* [SUPPLIED DATA]:
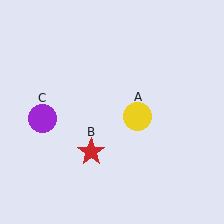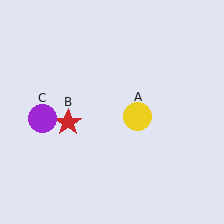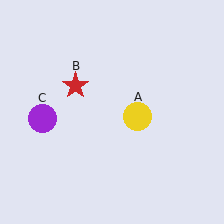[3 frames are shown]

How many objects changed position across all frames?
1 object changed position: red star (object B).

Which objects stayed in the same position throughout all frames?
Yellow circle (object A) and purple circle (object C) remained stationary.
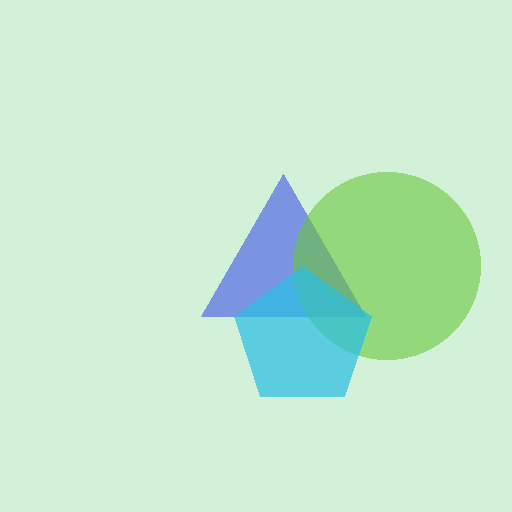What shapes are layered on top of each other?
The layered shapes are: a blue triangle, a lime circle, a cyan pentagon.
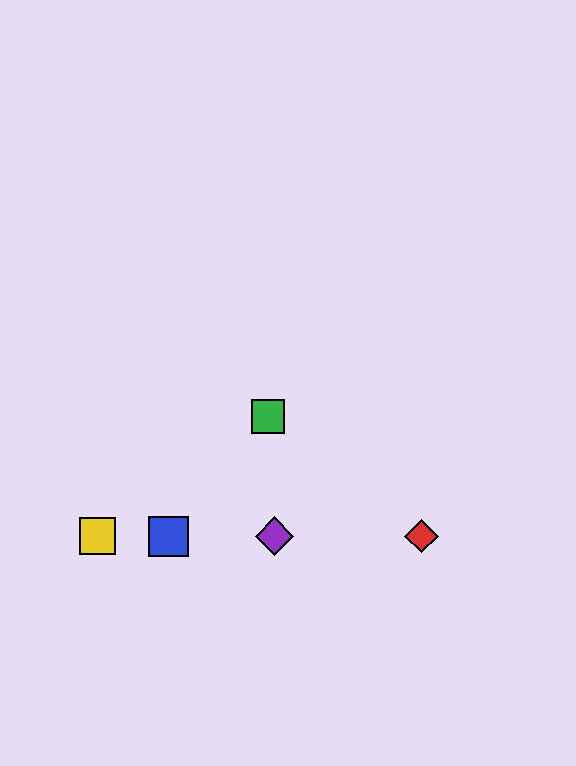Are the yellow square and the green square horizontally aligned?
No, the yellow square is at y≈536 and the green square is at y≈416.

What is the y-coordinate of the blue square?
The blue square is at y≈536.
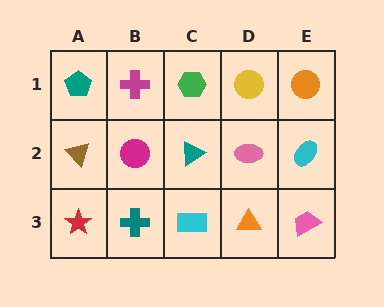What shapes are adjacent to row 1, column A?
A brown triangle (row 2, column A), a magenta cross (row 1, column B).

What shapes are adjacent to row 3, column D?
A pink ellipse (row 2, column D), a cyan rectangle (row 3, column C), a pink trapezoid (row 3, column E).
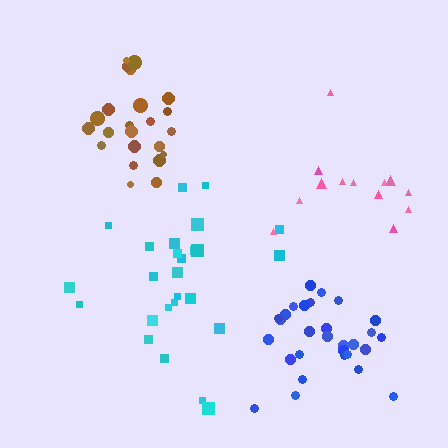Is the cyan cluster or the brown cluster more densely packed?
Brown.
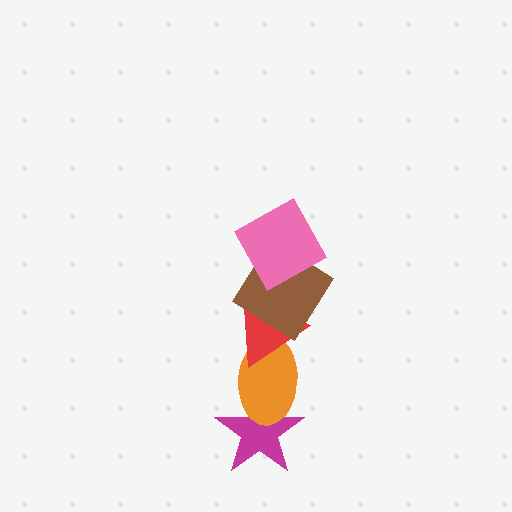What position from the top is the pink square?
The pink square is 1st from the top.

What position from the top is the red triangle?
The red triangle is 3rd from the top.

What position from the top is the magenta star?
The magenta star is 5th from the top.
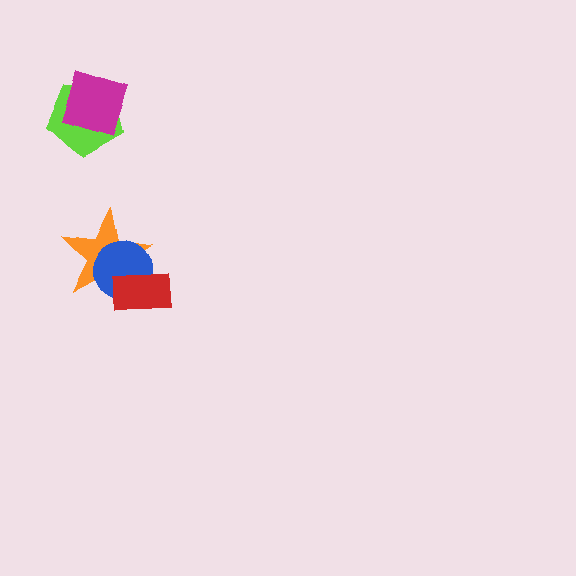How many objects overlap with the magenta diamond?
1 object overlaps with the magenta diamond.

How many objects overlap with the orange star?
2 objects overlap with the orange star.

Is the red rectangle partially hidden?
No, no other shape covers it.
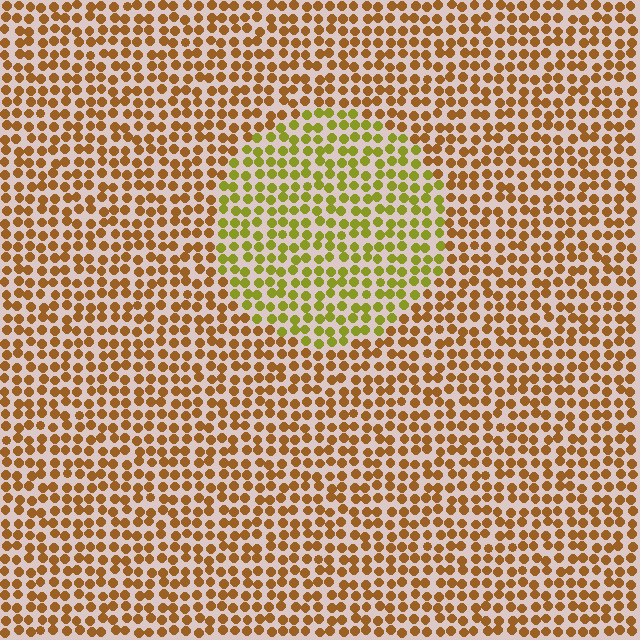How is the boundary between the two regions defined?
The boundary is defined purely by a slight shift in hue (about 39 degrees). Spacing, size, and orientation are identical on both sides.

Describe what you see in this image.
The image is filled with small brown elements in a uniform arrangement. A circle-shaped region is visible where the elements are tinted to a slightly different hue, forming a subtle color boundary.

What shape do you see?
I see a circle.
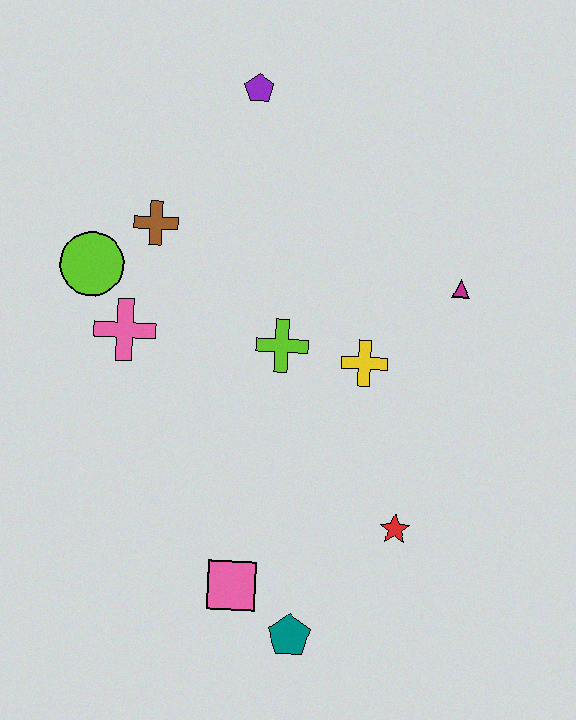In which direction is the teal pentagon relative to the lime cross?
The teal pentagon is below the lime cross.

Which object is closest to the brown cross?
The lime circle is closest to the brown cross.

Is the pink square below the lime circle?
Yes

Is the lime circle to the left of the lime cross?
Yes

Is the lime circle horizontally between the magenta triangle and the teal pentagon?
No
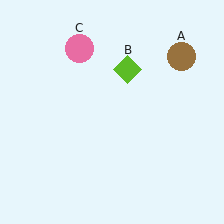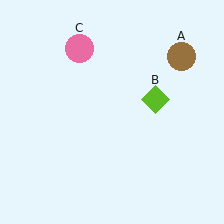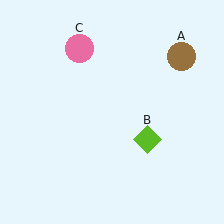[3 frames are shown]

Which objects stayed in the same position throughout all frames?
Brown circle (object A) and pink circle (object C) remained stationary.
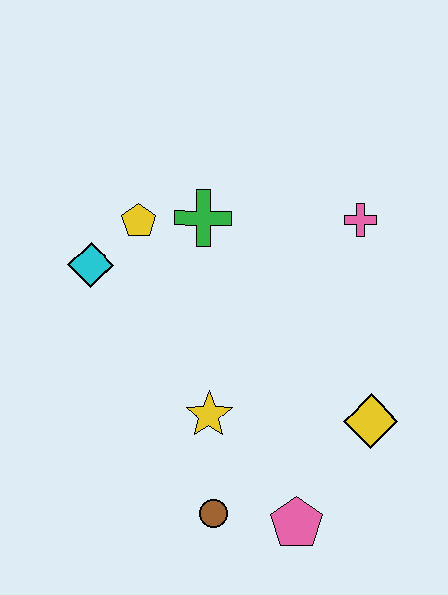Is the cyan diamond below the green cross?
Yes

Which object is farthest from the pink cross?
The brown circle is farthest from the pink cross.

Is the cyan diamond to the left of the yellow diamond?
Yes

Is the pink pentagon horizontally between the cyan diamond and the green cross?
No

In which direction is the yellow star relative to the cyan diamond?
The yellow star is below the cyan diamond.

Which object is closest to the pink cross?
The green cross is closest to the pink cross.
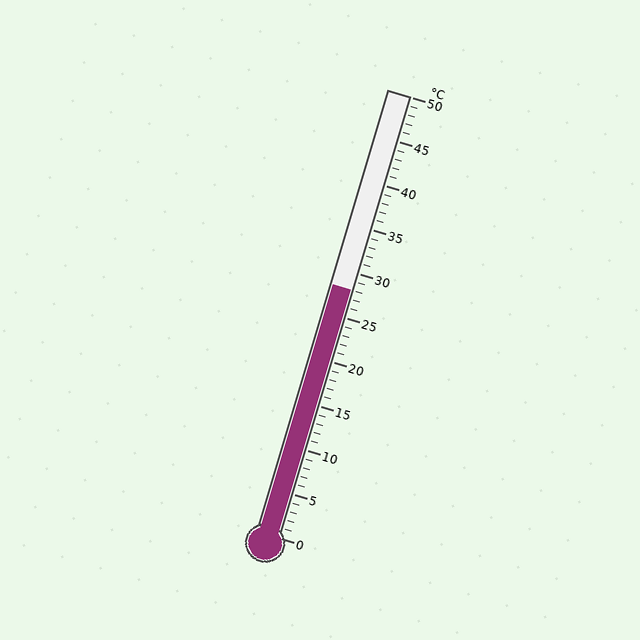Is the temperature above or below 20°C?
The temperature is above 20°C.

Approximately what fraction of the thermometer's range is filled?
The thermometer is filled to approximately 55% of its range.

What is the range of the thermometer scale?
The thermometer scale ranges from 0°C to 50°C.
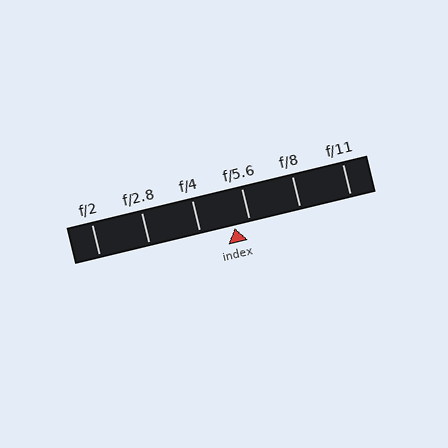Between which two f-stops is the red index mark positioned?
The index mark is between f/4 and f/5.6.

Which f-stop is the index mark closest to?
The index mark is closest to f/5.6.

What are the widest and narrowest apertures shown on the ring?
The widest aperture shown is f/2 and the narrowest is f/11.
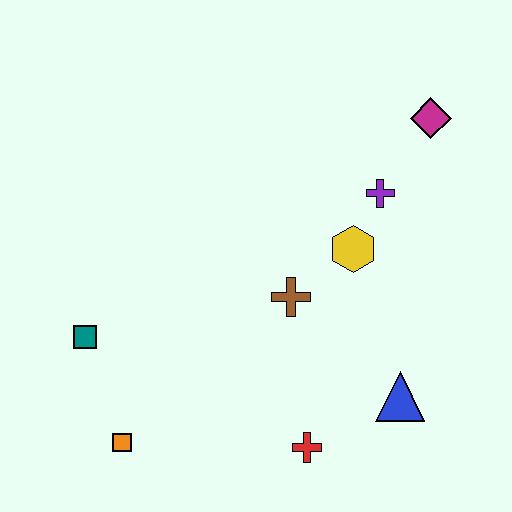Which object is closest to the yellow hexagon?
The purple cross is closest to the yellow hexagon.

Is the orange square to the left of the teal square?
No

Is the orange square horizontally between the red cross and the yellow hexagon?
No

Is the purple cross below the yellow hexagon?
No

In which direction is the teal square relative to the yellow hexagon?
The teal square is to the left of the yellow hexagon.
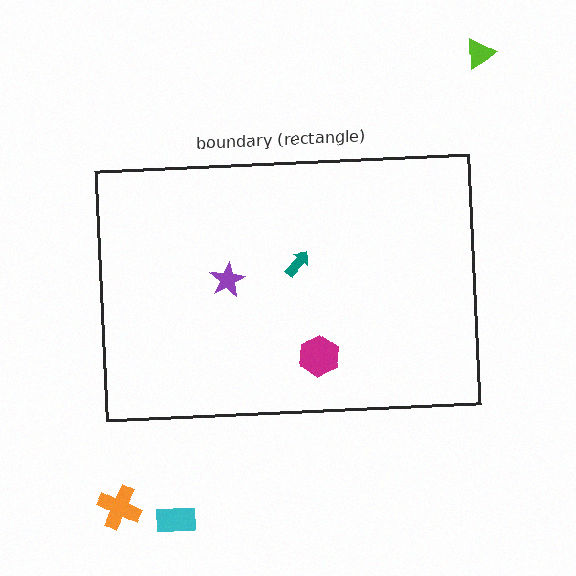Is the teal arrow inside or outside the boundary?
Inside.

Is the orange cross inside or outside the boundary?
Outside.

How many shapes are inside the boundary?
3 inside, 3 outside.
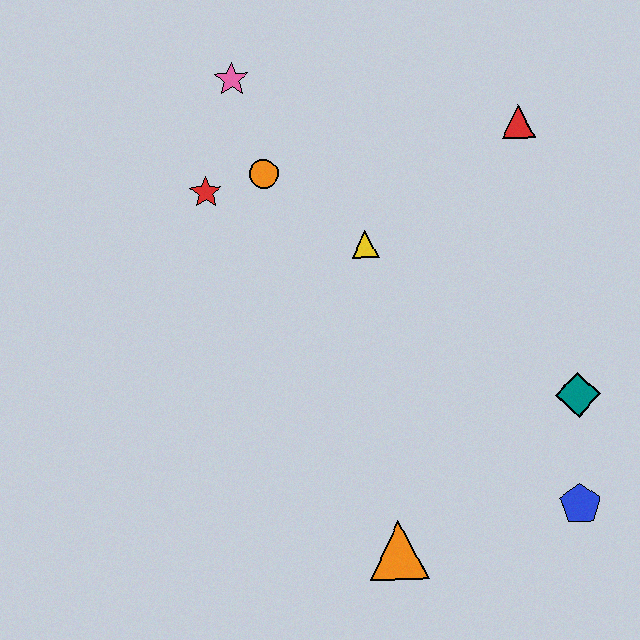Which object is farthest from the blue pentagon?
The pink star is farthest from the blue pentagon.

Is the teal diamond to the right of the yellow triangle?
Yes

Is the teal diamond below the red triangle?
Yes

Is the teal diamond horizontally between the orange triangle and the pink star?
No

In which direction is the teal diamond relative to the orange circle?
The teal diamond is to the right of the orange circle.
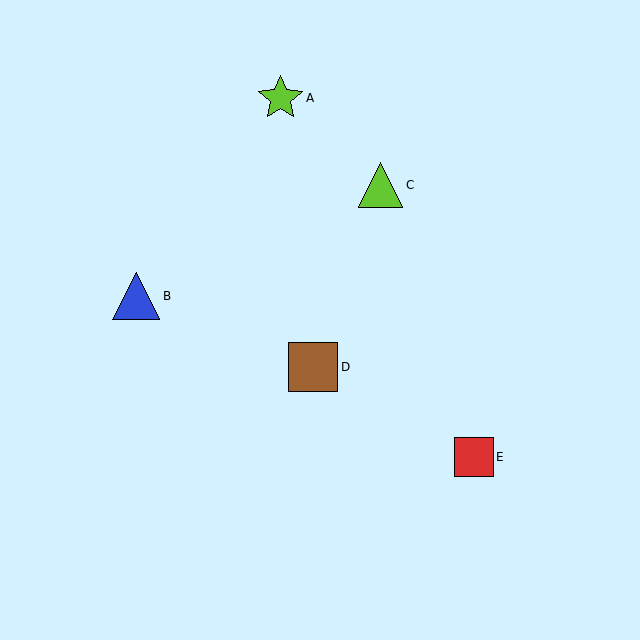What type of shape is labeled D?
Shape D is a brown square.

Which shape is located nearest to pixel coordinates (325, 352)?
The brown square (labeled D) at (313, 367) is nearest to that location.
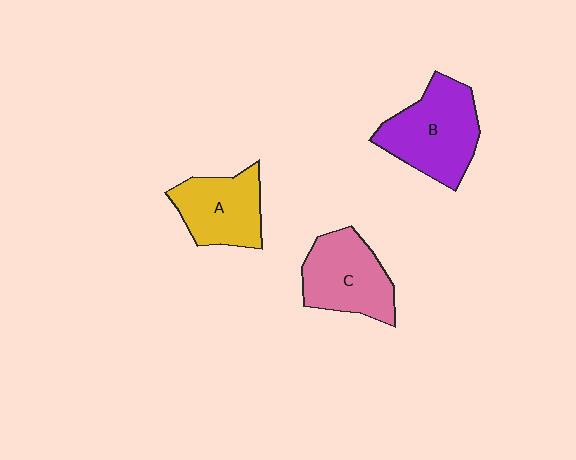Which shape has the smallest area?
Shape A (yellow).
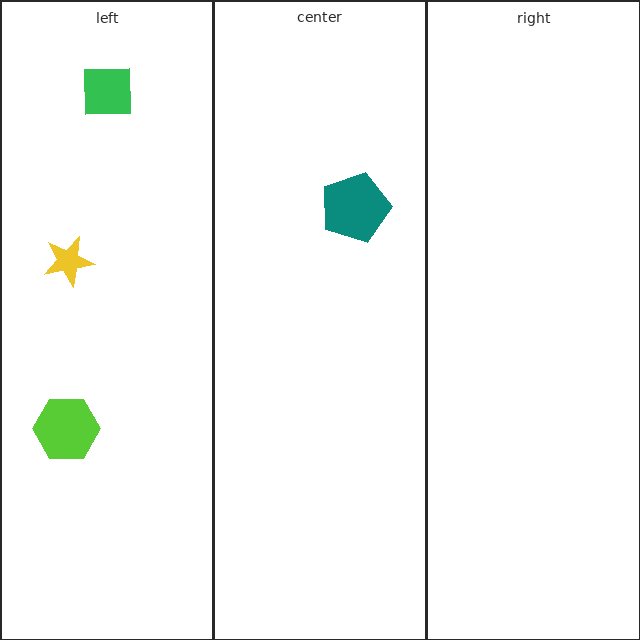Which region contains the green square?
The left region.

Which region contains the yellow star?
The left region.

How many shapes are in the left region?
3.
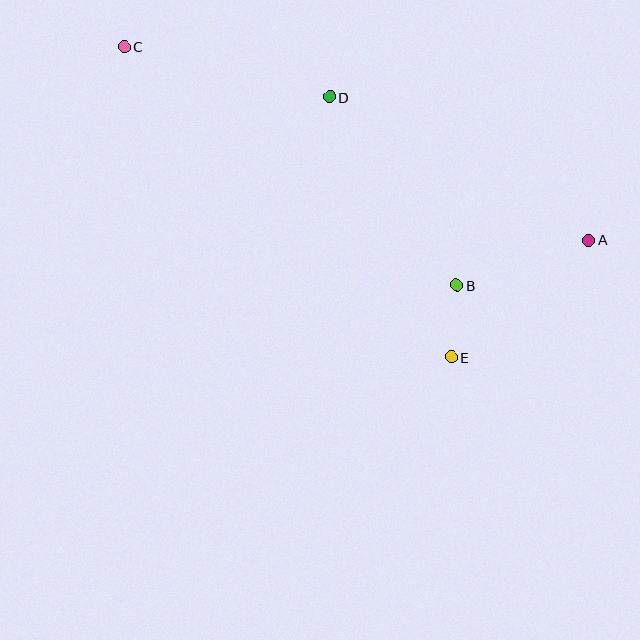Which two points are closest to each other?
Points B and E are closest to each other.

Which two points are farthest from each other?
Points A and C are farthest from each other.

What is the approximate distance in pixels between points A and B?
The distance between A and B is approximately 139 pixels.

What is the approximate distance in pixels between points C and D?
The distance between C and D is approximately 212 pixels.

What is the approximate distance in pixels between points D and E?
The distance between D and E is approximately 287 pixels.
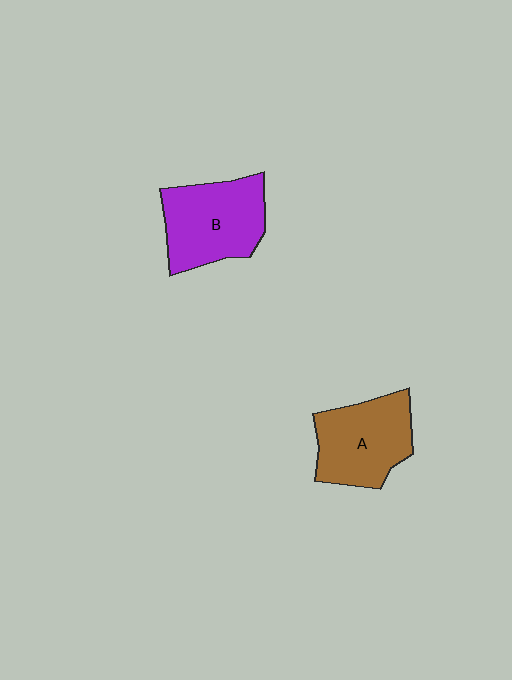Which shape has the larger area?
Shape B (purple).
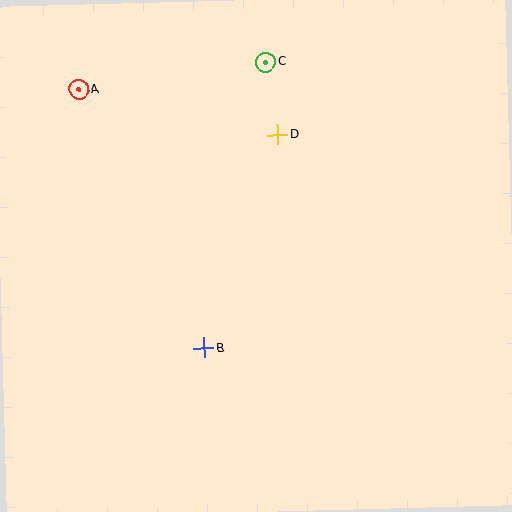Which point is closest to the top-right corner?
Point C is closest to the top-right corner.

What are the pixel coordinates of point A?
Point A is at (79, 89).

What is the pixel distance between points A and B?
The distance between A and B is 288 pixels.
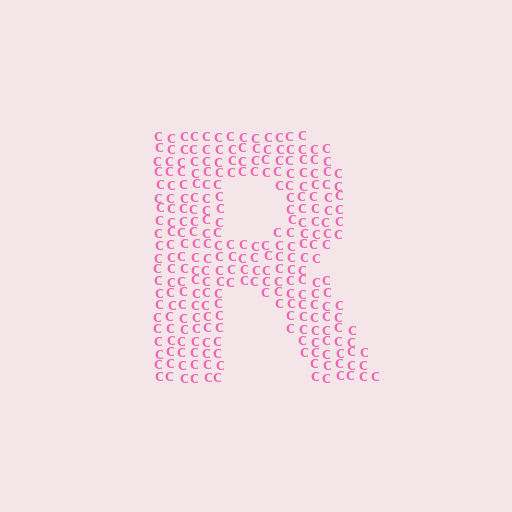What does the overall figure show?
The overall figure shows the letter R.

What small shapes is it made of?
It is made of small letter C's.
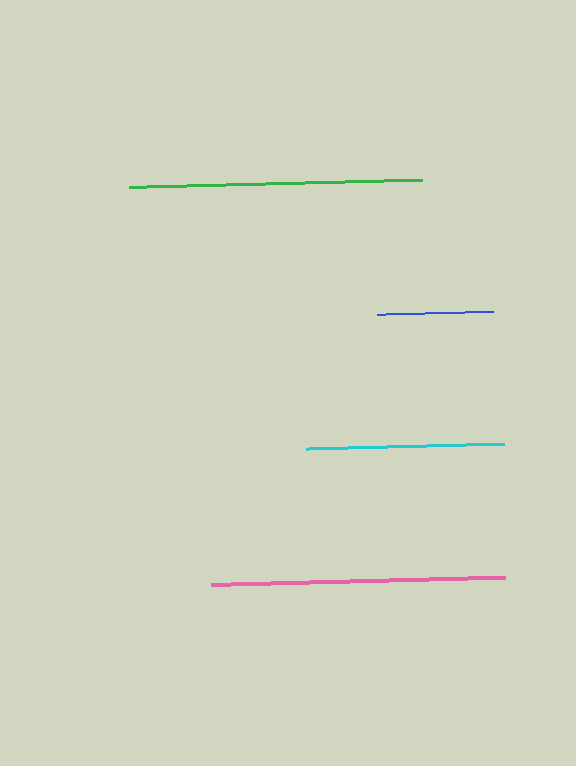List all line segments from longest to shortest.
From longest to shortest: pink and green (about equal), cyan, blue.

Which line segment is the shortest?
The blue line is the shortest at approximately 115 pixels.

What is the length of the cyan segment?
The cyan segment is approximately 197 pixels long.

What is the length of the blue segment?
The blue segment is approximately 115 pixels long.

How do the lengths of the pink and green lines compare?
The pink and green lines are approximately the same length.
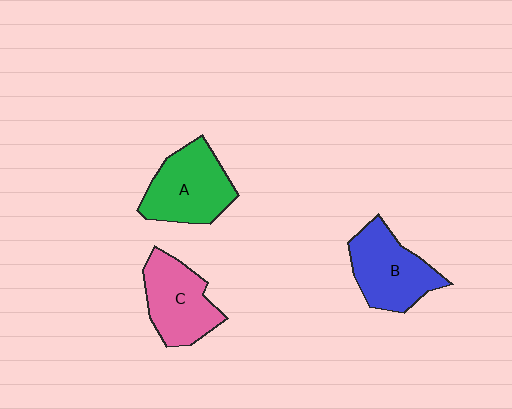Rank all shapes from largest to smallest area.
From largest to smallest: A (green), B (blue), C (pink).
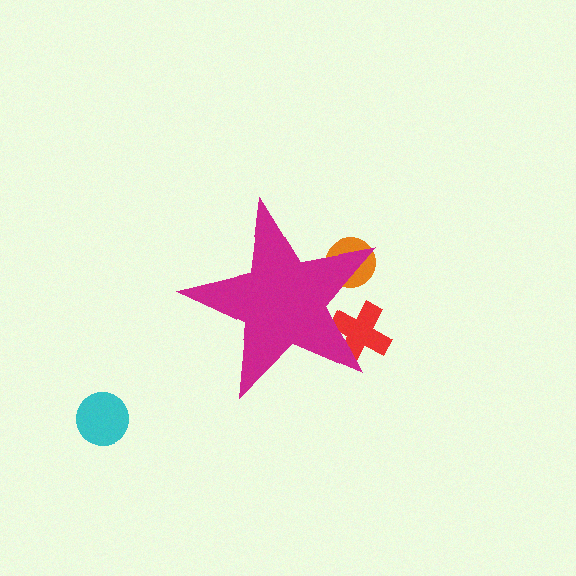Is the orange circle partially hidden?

* [DIRECTIONS]:
Output each line of the listing above, word for word, from the one holding "What are the pixel coordinates of point A?" through the last line, both included; omit the pictures.

* [THE SOLUTION]:
What are the pixel coordinates of point A?
Point A is at (79, 89).

What is the pixel distance between points A and B?
The distance between A and B is 288 pixels.
What does the overall figure show?
The overall figure shows the letter R.

What small shapes is it made of?
It is made of small letter C's.
List all line segments from longest to shortest.
From longest to shortest: pink and green (about equal), cyan, blue.

Which line segment is the shortest?
The blue line is the shortest at approximately 115 pixels.

What is the length of the cyan segment?
The cyan segment is approximately 197 pixels long.

What is the length of the blue segment?
The blue segment is approximately 115 pixels long.

How do the lengths of the pink and green lines compare?
The pink and green lines are approximately the same length.
Rank all shapes from largest to smallest area.
From largest to smallest: A (green), B (blue), C (pink).
Is the orange circle partially hidden?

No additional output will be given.